◆ Exercise requirements ◆
Gather all lines from the material that contain the word "shown".

◆ Material for this exercise ◆

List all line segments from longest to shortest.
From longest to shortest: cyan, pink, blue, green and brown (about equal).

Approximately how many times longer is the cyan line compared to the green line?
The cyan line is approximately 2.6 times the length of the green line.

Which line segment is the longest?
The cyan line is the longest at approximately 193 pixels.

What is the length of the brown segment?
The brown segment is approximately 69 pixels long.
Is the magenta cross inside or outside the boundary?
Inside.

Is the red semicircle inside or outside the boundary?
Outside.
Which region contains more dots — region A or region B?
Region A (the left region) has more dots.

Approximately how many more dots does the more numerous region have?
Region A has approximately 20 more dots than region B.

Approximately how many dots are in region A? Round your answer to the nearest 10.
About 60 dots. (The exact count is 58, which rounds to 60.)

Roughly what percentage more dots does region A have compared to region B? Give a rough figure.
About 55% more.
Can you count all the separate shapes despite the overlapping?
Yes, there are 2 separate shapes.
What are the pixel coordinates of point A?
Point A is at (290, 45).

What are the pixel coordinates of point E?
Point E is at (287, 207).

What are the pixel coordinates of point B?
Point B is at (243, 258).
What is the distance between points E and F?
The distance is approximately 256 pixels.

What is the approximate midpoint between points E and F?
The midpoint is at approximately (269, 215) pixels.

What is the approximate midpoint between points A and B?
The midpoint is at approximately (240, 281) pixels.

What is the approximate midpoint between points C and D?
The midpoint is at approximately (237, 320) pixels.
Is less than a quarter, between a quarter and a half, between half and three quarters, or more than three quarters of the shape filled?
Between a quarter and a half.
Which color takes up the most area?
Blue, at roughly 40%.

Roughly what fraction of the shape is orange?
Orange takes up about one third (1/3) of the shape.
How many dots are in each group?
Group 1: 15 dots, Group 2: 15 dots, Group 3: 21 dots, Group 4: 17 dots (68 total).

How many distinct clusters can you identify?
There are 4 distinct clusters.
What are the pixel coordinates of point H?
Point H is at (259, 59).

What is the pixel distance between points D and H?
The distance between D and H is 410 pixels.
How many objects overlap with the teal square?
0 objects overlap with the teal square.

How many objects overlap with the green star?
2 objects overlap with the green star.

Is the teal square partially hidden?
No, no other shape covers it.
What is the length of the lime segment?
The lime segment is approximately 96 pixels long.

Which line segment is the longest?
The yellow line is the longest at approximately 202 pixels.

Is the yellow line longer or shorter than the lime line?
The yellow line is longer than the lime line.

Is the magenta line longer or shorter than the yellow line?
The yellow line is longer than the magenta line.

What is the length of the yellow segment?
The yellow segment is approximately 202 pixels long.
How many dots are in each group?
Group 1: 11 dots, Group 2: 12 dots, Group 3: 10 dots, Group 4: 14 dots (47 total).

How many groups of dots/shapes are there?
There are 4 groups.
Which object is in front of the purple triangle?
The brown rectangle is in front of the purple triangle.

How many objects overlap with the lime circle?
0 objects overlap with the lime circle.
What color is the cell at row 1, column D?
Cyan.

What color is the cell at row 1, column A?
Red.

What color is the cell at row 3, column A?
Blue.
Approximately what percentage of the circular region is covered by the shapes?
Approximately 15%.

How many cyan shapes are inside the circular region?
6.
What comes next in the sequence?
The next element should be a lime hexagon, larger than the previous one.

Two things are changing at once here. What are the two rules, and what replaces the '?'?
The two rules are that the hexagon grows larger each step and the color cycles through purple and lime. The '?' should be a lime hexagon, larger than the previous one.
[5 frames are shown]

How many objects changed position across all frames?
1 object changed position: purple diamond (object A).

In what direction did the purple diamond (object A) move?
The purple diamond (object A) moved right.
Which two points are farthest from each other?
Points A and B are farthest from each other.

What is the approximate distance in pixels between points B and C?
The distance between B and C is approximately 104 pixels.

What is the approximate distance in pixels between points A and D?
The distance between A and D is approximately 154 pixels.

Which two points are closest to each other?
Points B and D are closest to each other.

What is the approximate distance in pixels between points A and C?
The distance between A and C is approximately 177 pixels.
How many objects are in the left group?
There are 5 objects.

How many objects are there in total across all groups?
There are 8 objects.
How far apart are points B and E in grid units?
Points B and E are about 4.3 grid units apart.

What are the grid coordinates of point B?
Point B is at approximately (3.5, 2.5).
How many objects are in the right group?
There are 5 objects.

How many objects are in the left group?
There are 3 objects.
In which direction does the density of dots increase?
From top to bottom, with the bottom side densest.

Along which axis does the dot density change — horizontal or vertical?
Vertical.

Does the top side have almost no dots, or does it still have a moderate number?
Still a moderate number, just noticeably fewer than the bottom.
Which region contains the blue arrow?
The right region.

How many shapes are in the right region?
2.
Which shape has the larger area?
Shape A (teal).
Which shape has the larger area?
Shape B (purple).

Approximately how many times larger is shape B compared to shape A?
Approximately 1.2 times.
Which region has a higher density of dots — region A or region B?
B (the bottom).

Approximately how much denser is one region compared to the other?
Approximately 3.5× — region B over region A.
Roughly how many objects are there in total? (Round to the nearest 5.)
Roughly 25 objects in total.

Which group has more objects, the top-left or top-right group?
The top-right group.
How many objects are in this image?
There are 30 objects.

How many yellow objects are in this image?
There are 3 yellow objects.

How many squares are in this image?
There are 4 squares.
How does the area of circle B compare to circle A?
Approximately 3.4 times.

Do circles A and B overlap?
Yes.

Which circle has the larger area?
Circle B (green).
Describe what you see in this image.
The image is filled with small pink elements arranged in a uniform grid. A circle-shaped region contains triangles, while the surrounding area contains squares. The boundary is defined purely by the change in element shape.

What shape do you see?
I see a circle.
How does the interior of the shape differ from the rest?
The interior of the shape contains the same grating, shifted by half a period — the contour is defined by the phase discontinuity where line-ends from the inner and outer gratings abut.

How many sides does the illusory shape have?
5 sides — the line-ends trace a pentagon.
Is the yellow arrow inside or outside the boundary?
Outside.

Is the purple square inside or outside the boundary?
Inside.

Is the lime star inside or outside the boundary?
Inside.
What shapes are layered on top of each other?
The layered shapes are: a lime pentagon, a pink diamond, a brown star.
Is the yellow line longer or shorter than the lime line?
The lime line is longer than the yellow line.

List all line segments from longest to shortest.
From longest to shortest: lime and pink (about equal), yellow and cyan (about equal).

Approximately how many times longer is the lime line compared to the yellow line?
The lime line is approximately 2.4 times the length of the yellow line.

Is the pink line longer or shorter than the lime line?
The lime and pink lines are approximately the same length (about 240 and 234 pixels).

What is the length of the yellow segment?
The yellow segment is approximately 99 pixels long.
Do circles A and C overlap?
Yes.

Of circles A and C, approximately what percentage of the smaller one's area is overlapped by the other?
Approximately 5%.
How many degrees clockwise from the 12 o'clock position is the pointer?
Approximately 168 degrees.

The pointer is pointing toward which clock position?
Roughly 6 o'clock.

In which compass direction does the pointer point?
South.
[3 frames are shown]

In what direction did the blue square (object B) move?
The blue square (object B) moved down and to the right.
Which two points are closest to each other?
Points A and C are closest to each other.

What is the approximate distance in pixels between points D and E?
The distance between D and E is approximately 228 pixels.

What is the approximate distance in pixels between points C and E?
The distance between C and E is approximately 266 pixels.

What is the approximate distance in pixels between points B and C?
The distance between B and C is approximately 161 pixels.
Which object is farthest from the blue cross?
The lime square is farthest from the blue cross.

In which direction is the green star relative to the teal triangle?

◆ Task answer ◆
[5 frames are shown]
[3 frames are shown]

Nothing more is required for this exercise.